[Questions about shape properties]
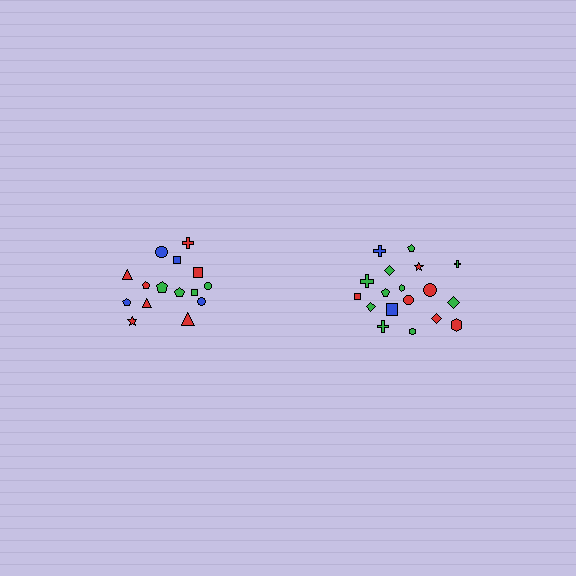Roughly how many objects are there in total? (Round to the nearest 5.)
Roughly 35 objects in total.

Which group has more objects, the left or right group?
The right group.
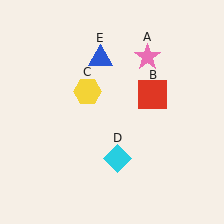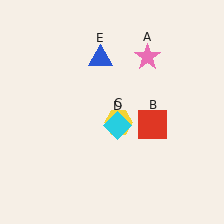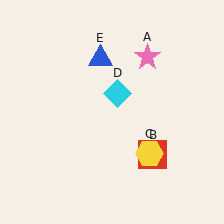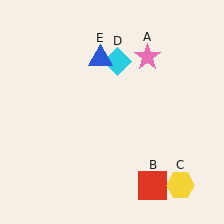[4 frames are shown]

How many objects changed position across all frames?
3 objects changed position: red square (object B), yellow hexagon (object C), cyan diamond (object D).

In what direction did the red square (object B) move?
The red square (object B) moved down.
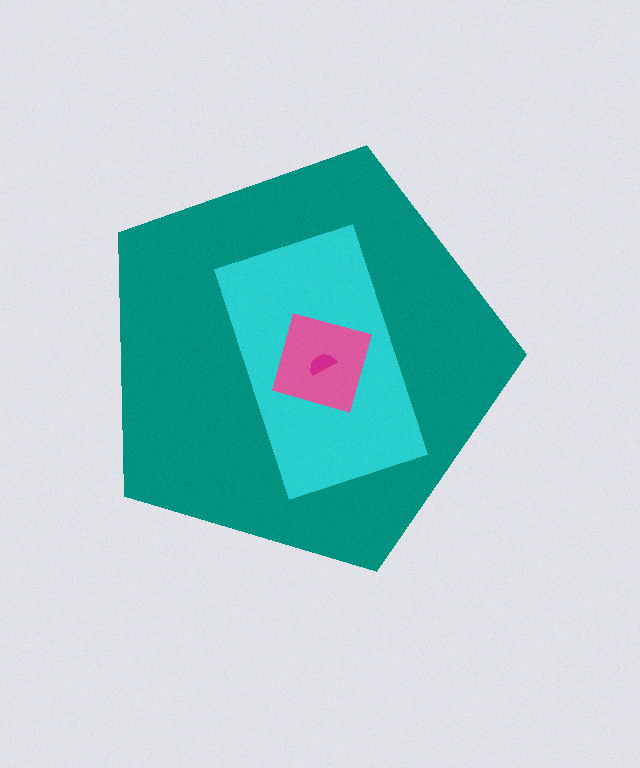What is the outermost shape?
The teal pentagon.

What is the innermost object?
The magenta semicircle.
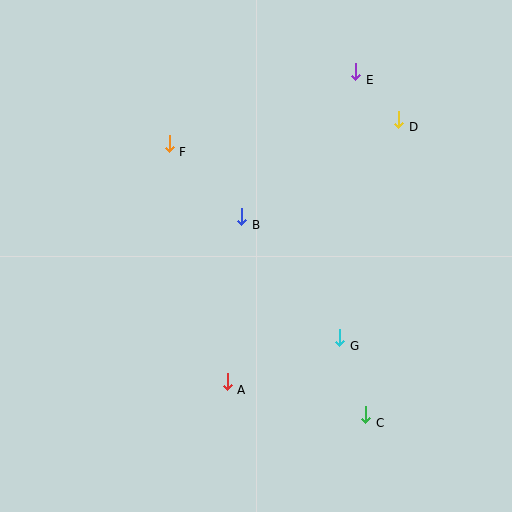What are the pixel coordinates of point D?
Point D is at (399, 127).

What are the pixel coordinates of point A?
Point A is at (227, 390).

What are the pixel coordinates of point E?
Point E is at (356, 80).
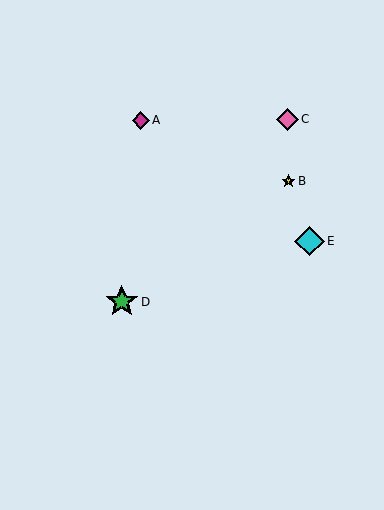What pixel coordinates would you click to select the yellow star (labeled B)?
Click at (289, 181) to select the yellow star B.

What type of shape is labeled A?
Shape A is a magenta diamond.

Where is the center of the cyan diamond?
The center of the cyan diamond is at (310, 241).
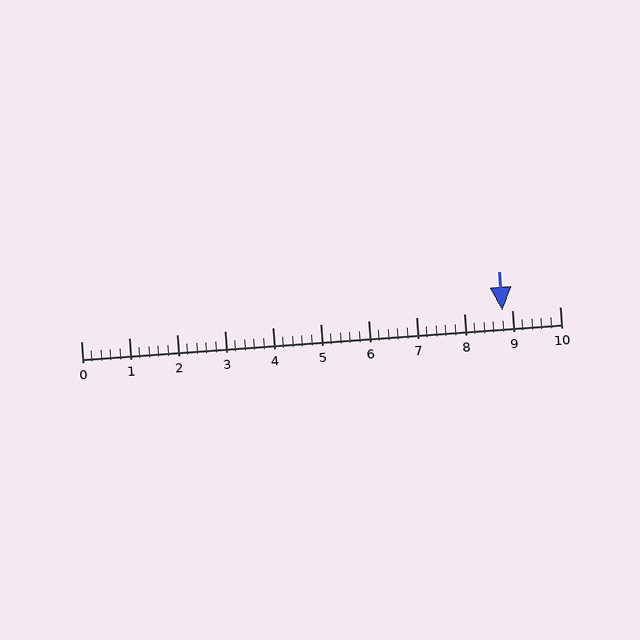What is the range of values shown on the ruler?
The ruler shows values from 0 to 10.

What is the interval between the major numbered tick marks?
The major tick marks are spaced 1 units apart.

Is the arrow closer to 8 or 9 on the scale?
The arrow is closer to 9.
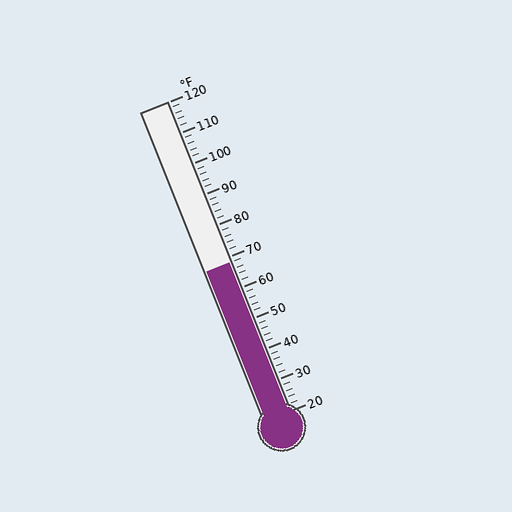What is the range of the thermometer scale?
The thermometer scale ranges from 20°F to 120°F.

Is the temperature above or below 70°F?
The temperature is below 70°F.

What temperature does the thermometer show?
The thermometer shows approximately 68°F.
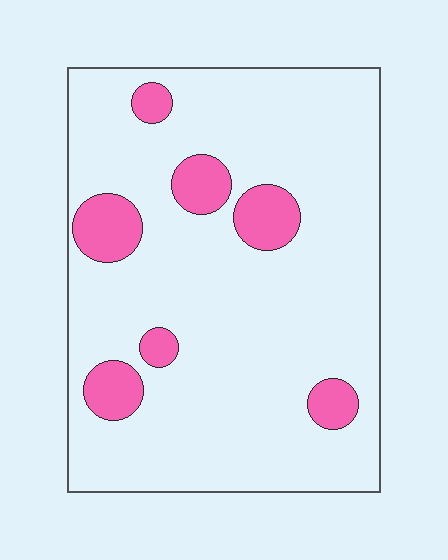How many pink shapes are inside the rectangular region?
7.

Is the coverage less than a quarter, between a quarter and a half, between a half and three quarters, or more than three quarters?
Less than a quarter.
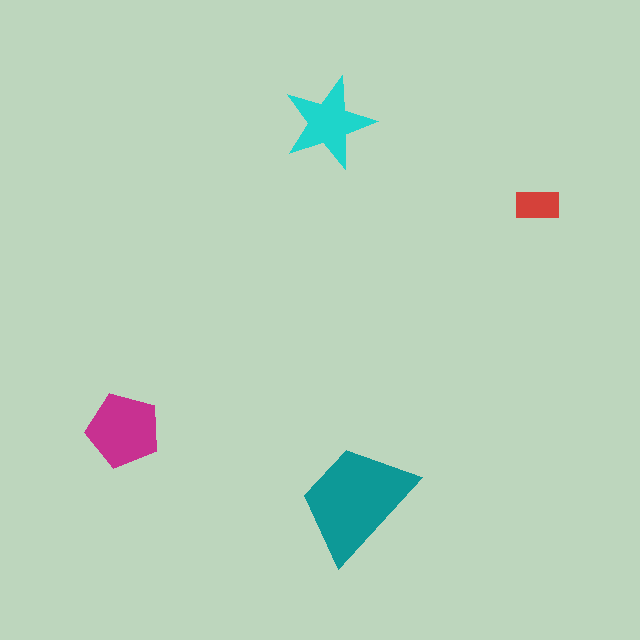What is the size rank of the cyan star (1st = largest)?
3rd.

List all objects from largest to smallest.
The teal trapezoid, the magenta pentagon, the cyan star, the red rectangle.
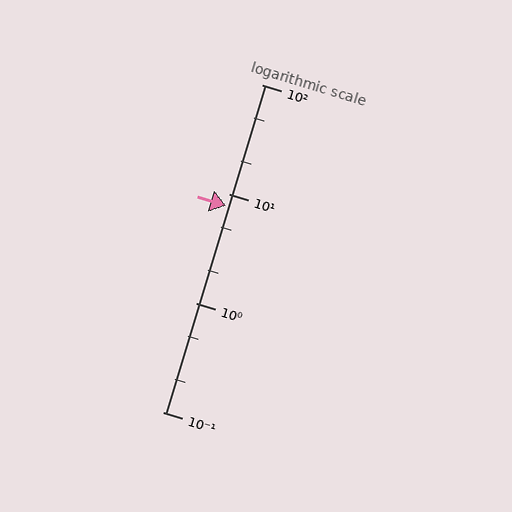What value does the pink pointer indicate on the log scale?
The pointer indicates approximately 7.7.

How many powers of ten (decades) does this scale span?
The scale spans 3 decades, from 0.1 to 100.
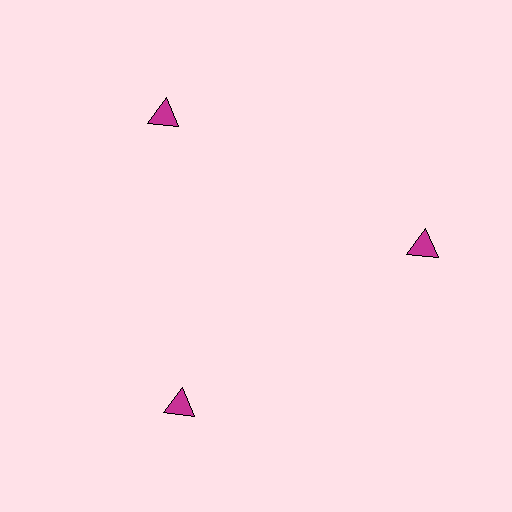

#### GOAL:
Output all of the data exactly as it stands, minus any images.

#### SOLUTION TO THIS PROBLEM:
Roughly how many objects are there in total? (Round to the nearest 5.)
Roughly 35 objects in total.

Which group has more objects, the left or right group?
The right group.
[4 frames are shown]

How many objects changed position across all frames?
3 objects changed position: red square (object B), yellow hexagon (object C), cyan diamond (object D).

In what direction did the red square (object B) move?
The red square (object B) moved down.
What is the outermost shape?
The teal pentagon.

What is the innermost object?
The magenta semicircle.
What are the pixel coordinates of point D?
Point D is at (399, 127).

What are the pixel coordinates of point A?
Point A is at (227, 390).

What are the pixel coordinates of point E?
Point E is at (356, 80).
What pixel coordinates would you click to select the yellow star (labeled B)?
Click at (289, 181) to select the yellow star B.

What type of shape is labeled A?
Shape A is a magenta diamond.

Where is the center of the cyan diamond?
The center of the cyan diamond is at (310, 241).
What is the range of values shown on the ruler?
The ruler shows values from 0 to 10.

What is the interval between the major numbered tick marks?
The major tick marks are spaced 1 units apart.

Is the arrow closer to 8 or 9 on the scale?
The arrow is closer to 9.
What is the range of the thermometer scale?
The thermometer scale ranges from 20°F to 120°F.

Is the temperature above or below 70°F?
The temperature is below 70°F.

What temperature does the thermometer show?
The thermometer shows approximately 68°F.
How many pink shapes are inside the rectangular region?
7.

Is the coverage less than a quarter, between a quarter and a half, between a half and three quarters, or more than three quarters?
Less than a quarter.
What is the size rank of the cyan star (1st = largest)?
3rd.

List all objects from largest to smallest.
The teal trapezoid, the magenta pentagon, the cyan star, the red rectangle.
What value does the pink pointer indicate on the log scale?
The pointer indicates approximately 7.7.

How many powers of ten (decades) does this scale span?
The scale spans 3 decades, from 0.1 to 100.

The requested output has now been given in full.